Available records:
(begin)
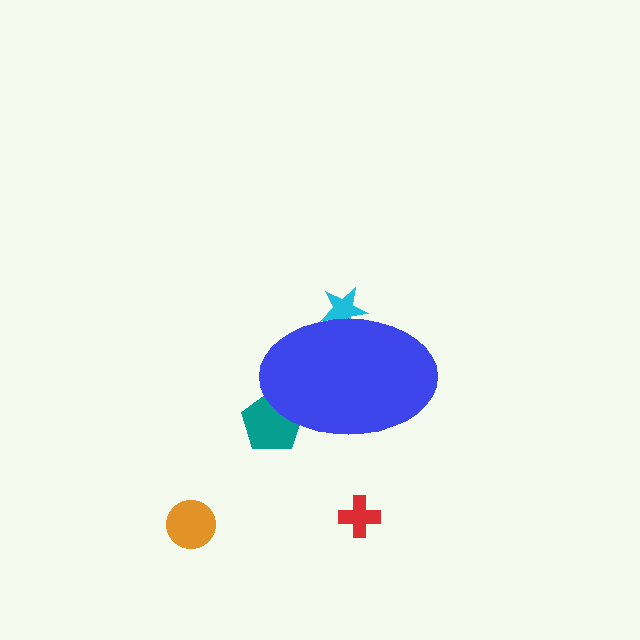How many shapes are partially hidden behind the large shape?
2 shapes are partially hidden.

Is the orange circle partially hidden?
No, the orange circle is fully visible.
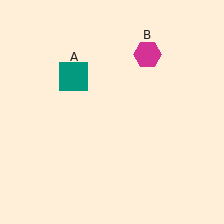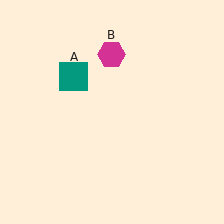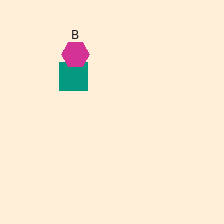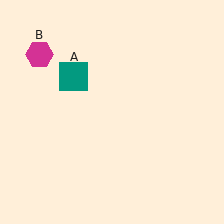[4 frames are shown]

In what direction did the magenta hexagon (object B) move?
The magenta hexagon (object B) moved left.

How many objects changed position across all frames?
1 object changed position: magenta hexagon (object B).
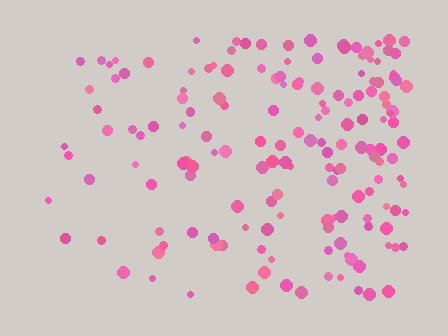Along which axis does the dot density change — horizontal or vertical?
Horizontal.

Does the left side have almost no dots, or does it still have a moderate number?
Still a moderate number, just noticeably fewer than the right.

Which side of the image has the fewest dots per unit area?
The left.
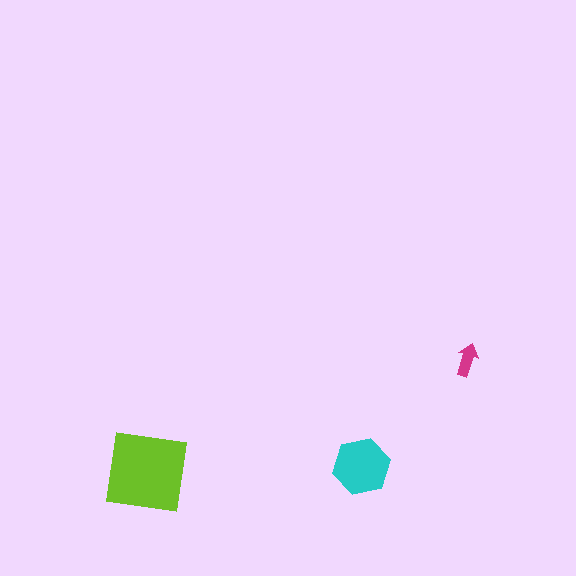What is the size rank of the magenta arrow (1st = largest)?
3rd.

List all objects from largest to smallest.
The lime square, the cyan hexagon, the magenta arrow.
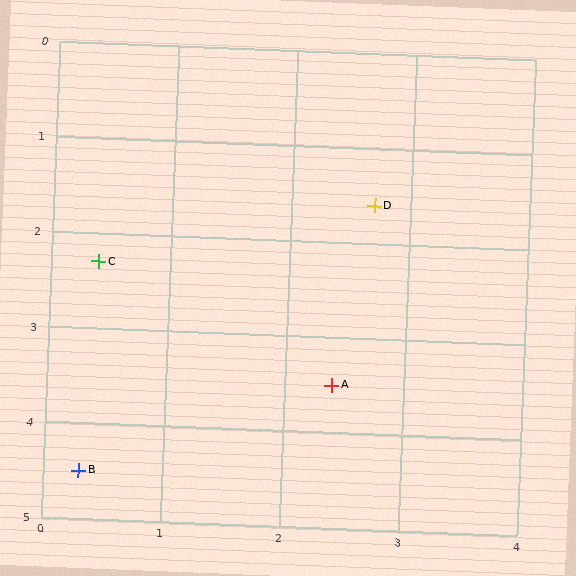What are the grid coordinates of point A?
Point A is at approximately (2.4, 3.5).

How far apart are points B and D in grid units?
Points B and D are about 3.8 grid units apart.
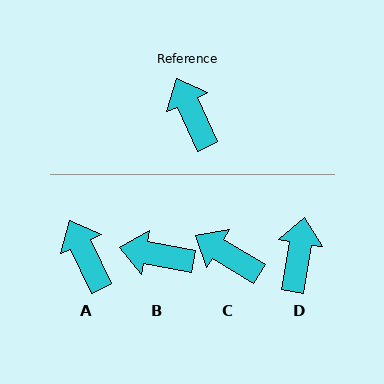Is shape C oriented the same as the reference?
No, it is off by about 34 degrees.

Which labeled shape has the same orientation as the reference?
A.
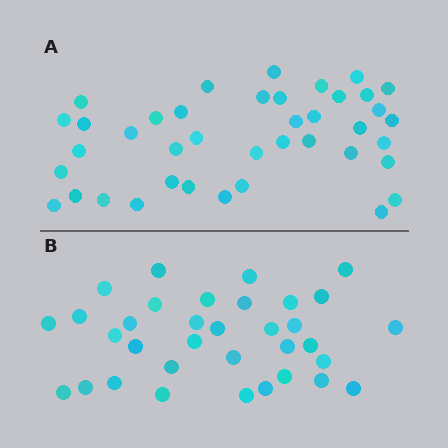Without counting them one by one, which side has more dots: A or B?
Region A (the top region) has more dots.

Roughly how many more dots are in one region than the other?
Region A has about 6 more dots than region B.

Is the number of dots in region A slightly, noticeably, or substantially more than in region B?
Region A has only slightly more — the two regions are fairly close. The ratio is roughly 1.2 to 1.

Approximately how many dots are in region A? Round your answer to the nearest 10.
About 40 dots.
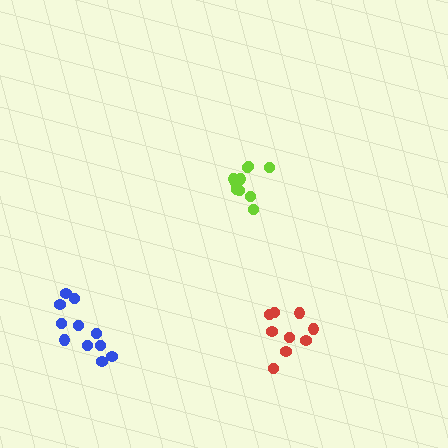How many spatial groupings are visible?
There are 3 spatial groupings.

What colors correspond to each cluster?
The clusters are colored: lime, red, blue.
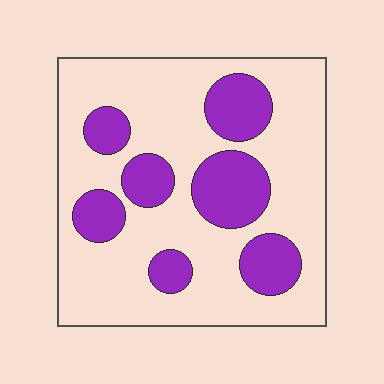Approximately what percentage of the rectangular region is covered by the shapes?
Approximately 25%.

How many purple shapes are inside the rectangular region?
7.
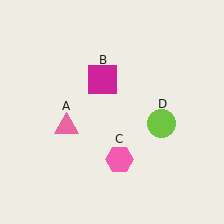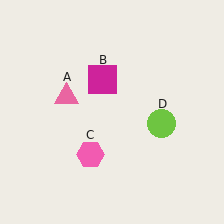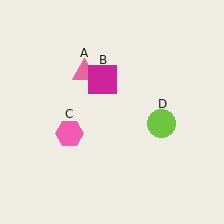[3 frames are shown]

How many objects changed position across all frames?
2 objects changed position: pink triangle (object A), pink hexagon (object C).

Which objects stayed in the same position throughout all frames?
Magenta square (object B) and lime circle (object D) remained stationary.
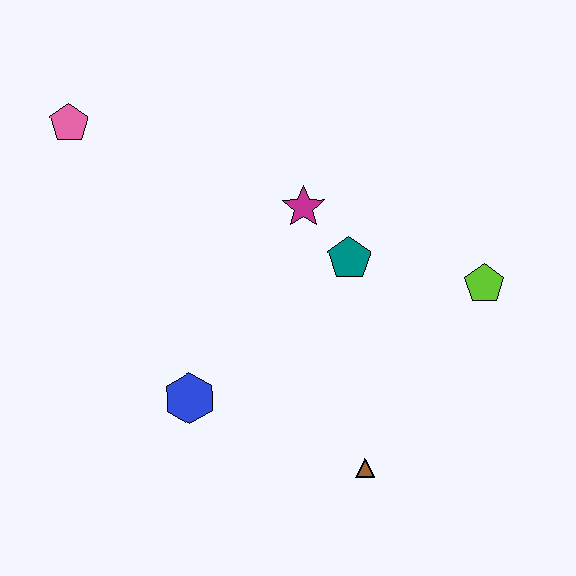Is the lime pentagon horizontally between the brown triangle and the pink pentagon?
No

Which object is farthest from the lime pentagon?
The pink pentagon is farthest from the lime pentagon.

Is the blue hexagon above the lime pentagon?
No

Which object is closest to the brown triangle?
The blue hexagon is closest to the brown triangle.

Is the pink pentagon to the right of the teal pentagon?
No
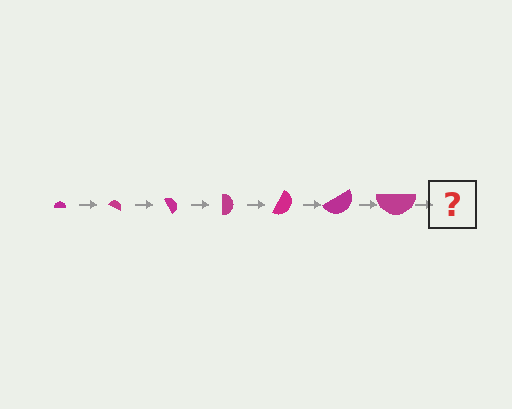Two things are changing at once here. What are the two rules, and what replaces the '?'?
The two rules are that the semicircle grows larger each step and it rotates 30 degrees clockwise each step. The '?' should be a semicircle, larger than the previous one and rotated 210 degrees clockwise from the start.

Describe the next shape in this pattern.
It should be a semicircle, larger than the previous one and rotated 210 degrees clockwise from the start.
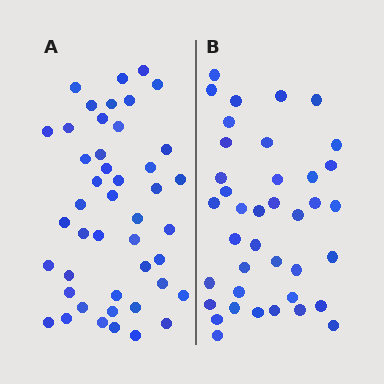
(end)
What is expected: Exclude the images and reproduce the remaining data exactly.

Final answer:
How many shapes are partially hidden behind the large shape?
2 shapes are partially hidden.

Is the orange circle partially hidden?
No, the orange circle is fully visible.
[4 frames are shown]

In what direction did the magenta hexagon (object B) move?
The magenta hexagon (object B) moved left.

How many objects changed position across all frames?
1 object changed position: magenta hexagon (object B).
Along which axis does the dot density change — horizontal or vertical?
Horizontal.

Does the left side have almost no dots, or does it still have a moderate number?
Still a moderate number, just noticeably fewer than the right.

Which side of the image has the fewest dots per unit area?
The left.
What is the size rank of the magenta arrow (1st = largest)?
3rd.

List all objects from largest to smallest.
The lime square, the cyan hexagon, the magenta arrow.
What are the grid coordinates of point A?
Point A is at approximately (2.4, 3.5).

How far apart are points B and D in grid units?
Points B and D are about 3.8 grid units apart.
Is shape C oriented the same as the reference?
No, it is off by about 34 degrees.

Which labeled shape has the same orientation as the reference?
A.
Without counting them one by one, which side has more dots: A or B?
Region A (the top region) has more dots.

Roughly how many more dots are in one region than the other?
Region A has about 6 more dots than region B.

Is the number of dots in region A slightly, noticeably, or substantially more than in region B?
Region A has only slightly more — the two regions are fairly close. The ratio is roughly 1.2 to 1.

Approximately how many dots are in region A? Round your answer to the nearest 10.
About 40 dots.
How many spatial groupings are visible?
There are 3 spatial groupings.

What colors correspond to each cluster?
The clusters are colored: lime, red, blue.
Approximately what percentage of the rectangular region is covered by the shapes?
Approximately 25%.

How many purple shapes are inside the rectangular region?
7.
[3 frames are shown]

How many objects changed position across all frames?
2 objects changed position: pink triangle (object A), pink hexagon (object C).

Which objects stayed in the same position throughout all frames?
Magenta square (object B) and lime circle (object D) remained stationary.
Is the lime pentagon horizontally between the brown triangle and the pink pentagon?
No

Which object is farthest from the lime pentagon?
The pink pentagon is farthest from the lime pentagon.

Is the blue hexagon above the lime pentagon?
No

Which object is closest to the brown triangle?
The blue hexagon is closest to the brown triangle.

Is the pink pentagon to the right of the teal pentagon?
No
Two things are changing at once here. What are the two rules, and what replaces the '?'?
The two rules are that the semicircle grows larger each step and it rotates 30 degrees clockwise each step. The '?' should be a semicircle, larger than the previous one and rotated 210 degrees clockwise from the start.

Describe the next shape in this pattern.
It should be a semicircle, larger than the previous one and rotated 210 degrees clockwise from the start.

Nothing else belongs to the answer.